Items »
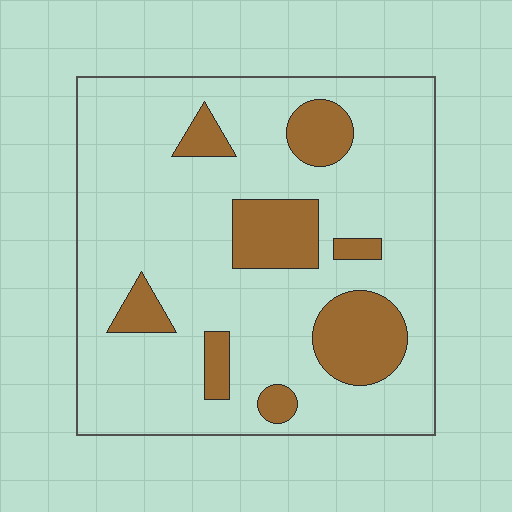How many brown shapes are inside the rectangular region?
8.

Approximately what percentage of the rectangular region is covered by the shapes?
Approximately 20%.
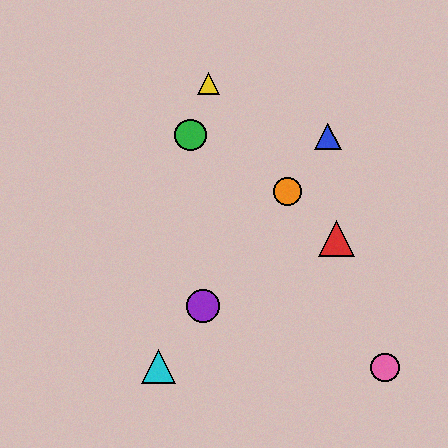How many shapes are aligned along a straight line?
4 shapes (the blue triangle, the purple circle, the orange circle, the cyan triangle) are aligned along a straight line.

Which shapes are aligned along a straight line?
The blue triangle, the purple circle, the orange circle, the cyan triangle are aligned along a straight line.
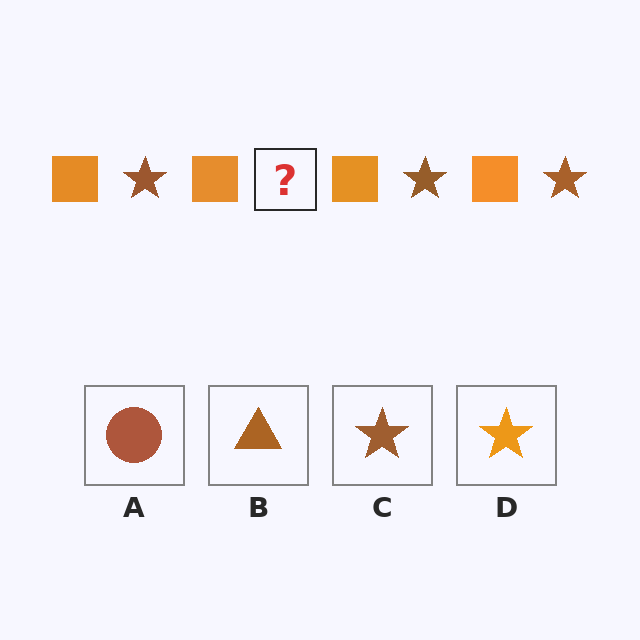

Directions » Copy every entry exactly as written. Pictures are excluded.

Solution for this problem »
How many brown shapes are inside the rectangular region?
8.

Approximately what percentage of the rectangular region is covered by the shapes?
Approximately 20%.
How many shapes are aligned along a straight line?
4 shapes (the blue triangle, the purple circle, the orange circle, the cyan triangle) are aligned along a straight line.

Which shapes are aligned along a straight line?
The blue triangle, the purple circle, the orange circle, the cyan triangle are aligned along a straight line.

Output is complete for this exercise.